**Exercise directions**
Copy all the data exactly, except the pictures.

**Records supplied**
........

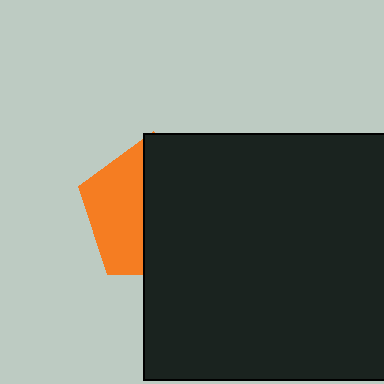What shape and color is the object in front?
The object in front is a black square.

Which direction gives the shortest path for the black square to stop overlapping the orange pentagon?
Moving right gives the shortest separation.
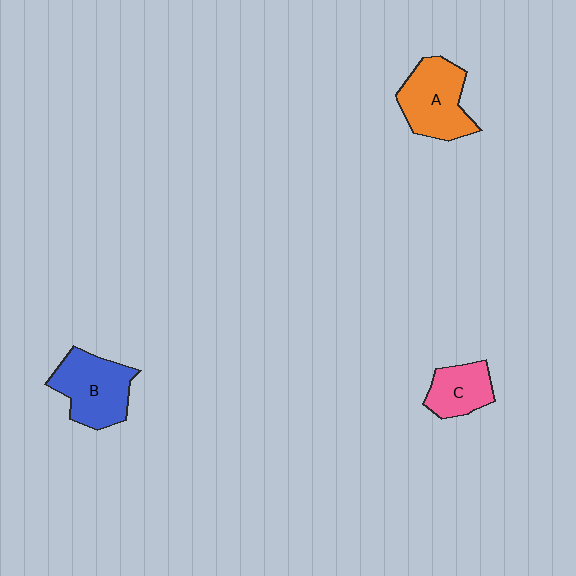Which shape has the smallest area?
Shape C (pink).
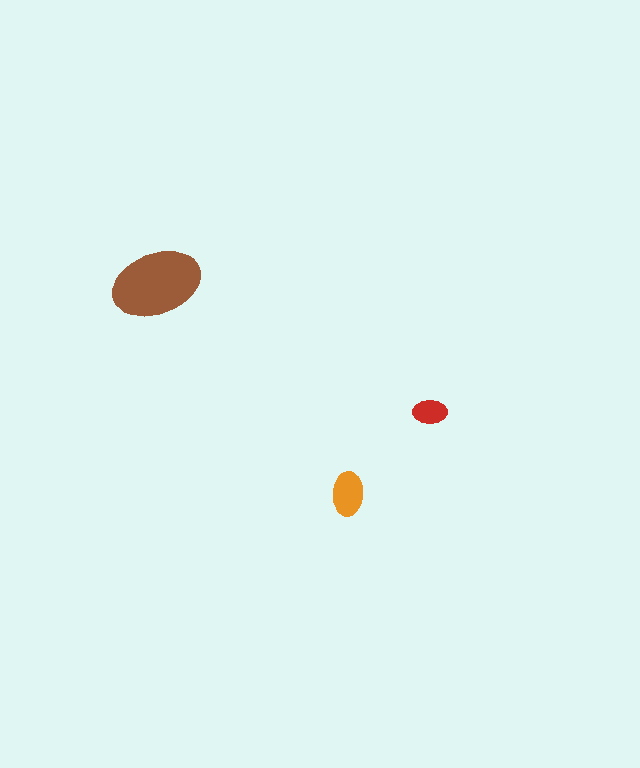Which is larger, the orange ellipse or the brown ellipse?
The brown one.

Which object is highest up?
The brown ellipse is topmost.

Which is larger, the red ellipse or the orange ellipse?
The orange one.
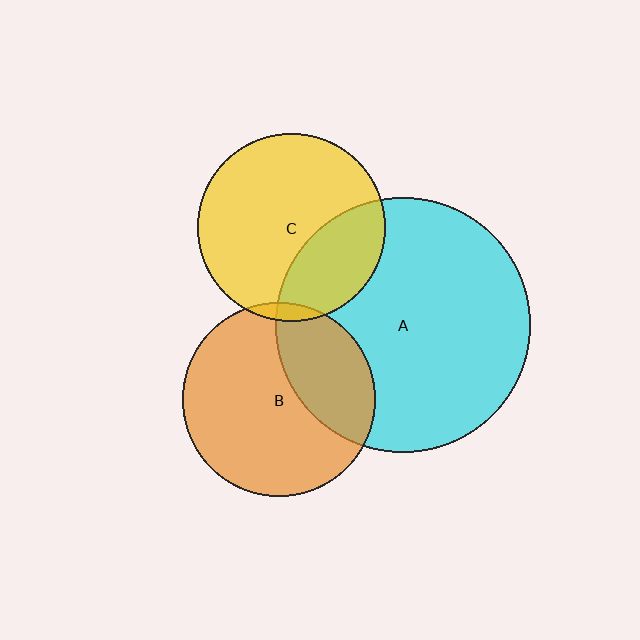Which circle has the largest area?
Circle A (cyan).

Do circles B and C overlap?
Yes.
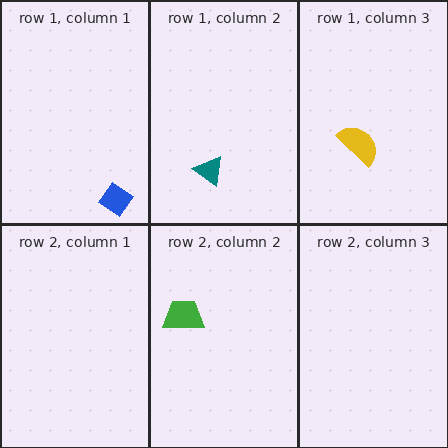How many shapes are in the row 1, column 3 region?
1.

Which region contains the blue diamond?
The row 1, column 1 region.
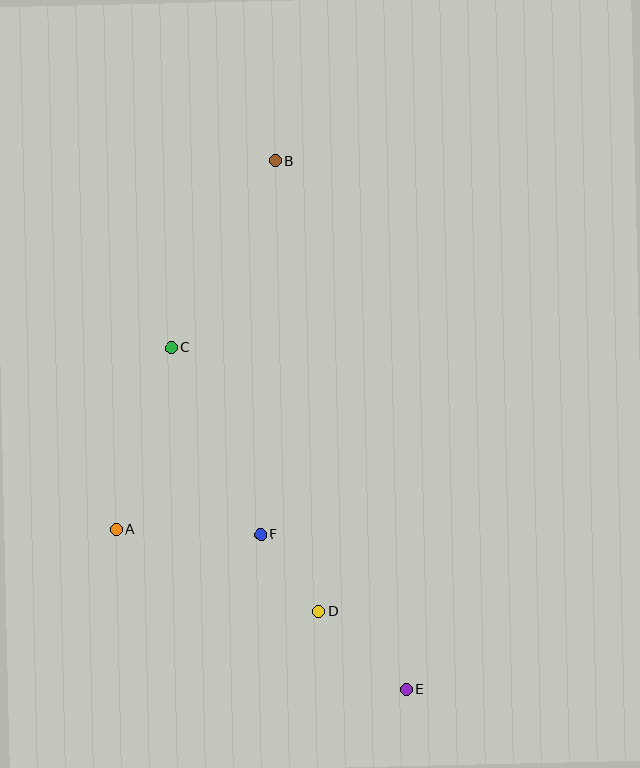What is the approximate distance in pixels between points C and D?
The distance between C and D is approximately 302 pixels.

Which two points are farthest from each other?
Points B and E are farthest from each other.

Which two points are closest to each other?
Points D and F are closest to each other.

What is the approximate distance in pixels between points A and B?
The distance between A and B is approximately 401 pixels.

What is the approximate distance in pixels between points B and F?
The distance between B and F is approximately 374 pixels.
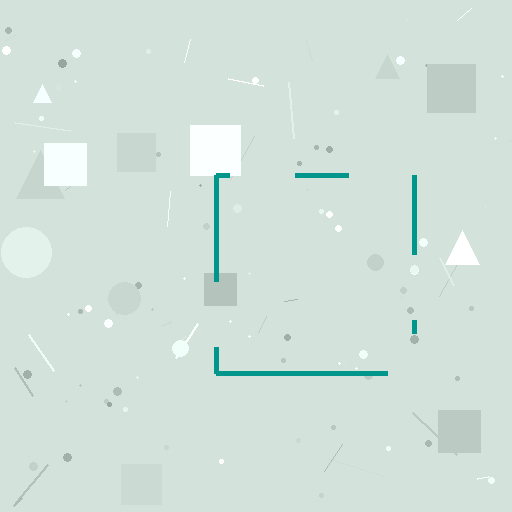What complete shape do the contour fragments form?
The contour fragments form a square.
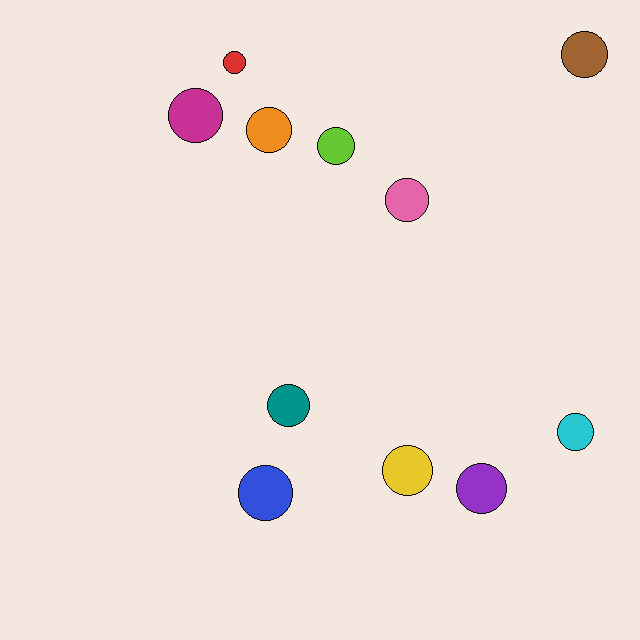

........

**Correct result**
What shape and color is the object in front?
The object in front is a black square.

Which direction gives the shortest path for the black square to stop overlapping the orange pentagon?
Moving right gives the shortest separation.
Which shape has the smallest area?
Shape C (pink).
Which is larger, the orange ellipse or the brown ellipse?
The brown one.

Which object is highest up?
The brown ellipse is topmost.

Which is larger, the red ellipse or the orange ellipse?
The orange one.
Which circle has the largest area?
Circle A (cyan).

Do circles B and C overlap?
Yes.
How many shapes are in the row 1, column 3 region?
1.

Which region contains the blue diamond?
The row 1, column 1 region.
What is the approximate distance in pixels between points C and D?
The distance between C and D is approximately 302 pixels.

Which two points are farthest from each other?
Points B and E are farthest from each other.

Which two points are closest to each other?
Points D and F are closest to each other.

What is the approximate distance in pixels between points A and B?
The distance between A and B is approximately 401 pixels.

What is the approximate distance in pixels between points B and F?
The distance between B and F is approximately 374 pixels.
What complete shape do the contour fragments form?
The contour fragments form a square.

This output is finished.